>> Begin RECORDED INFORMATION
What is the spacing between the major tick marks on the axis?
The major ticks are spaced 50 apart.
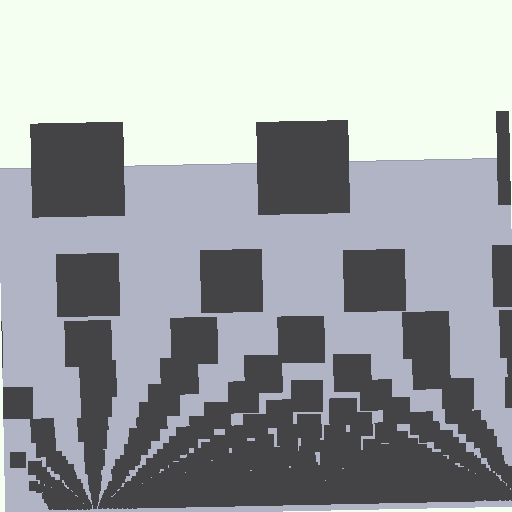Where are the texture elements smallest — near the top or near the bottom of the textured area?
Near the bottom.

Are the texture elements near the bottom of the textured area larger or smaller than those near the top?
Smaller. The gradient is inverted — elements near the bottom are smaller and denser.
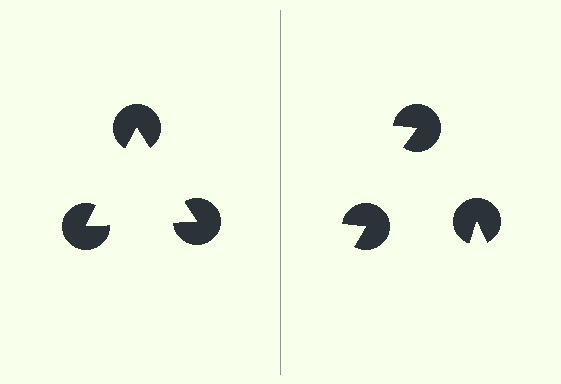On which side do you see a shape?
An illusory triangle appears on the left side. On the right side the wedge cuts are rotated, so no coherent shape forms.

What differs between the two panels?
The pac-man discs are positioned identically on both sides; only the wedge orientations differ. On the left they align to a triangle; on the right they are misaligned.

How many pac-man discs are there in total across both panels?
6 — 3 on each side.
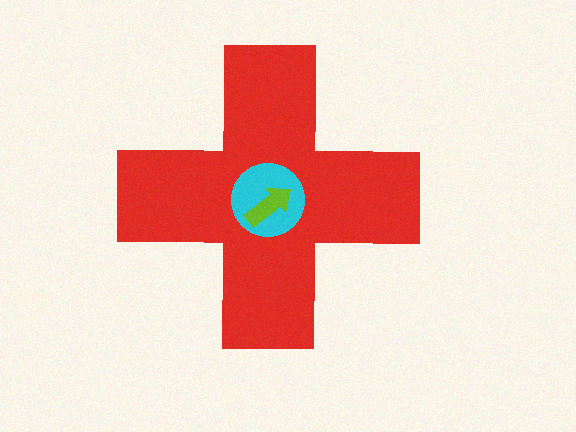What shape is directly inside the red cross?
The cyan circle.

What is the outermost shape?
The red cross.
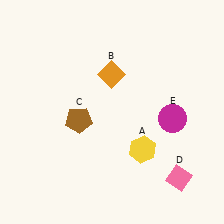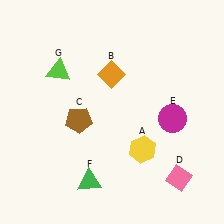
>> End RECORDED INFORMATION
* GIVEN REQUEST
Leaving aside the images, write out the entries above word for word.

* EXERCISE SOLUTION
What is the spacing between the major tick marks on the axis?
The major ticks are spaced 50 apart.
Where are the texture elements smallest — near the top or near the bottom of the textured area?
Near the bottom.

Are the texture elements near the bottom of the textured area larger or smaller than those near the top?
Smaller. The gradient is inverted — elements near the bottom are smaller and denser.
On which side do you see a shape?
An illusory triangle appears on the left side. On the right side the wedge cuts are rotated, so no coherent shape forms.

What differs between the two panels?
The pac-man discs are positioned identically on both sides; only the wedge orientations differ. On the left they align to a triangle; on the right they are misaligned.

How many pac-man discs are there in total across both panels?
6 — 3 on each side.
What shape is directly inside the red cross?
The cyan circle.

What is the outermost shape?
The red cross.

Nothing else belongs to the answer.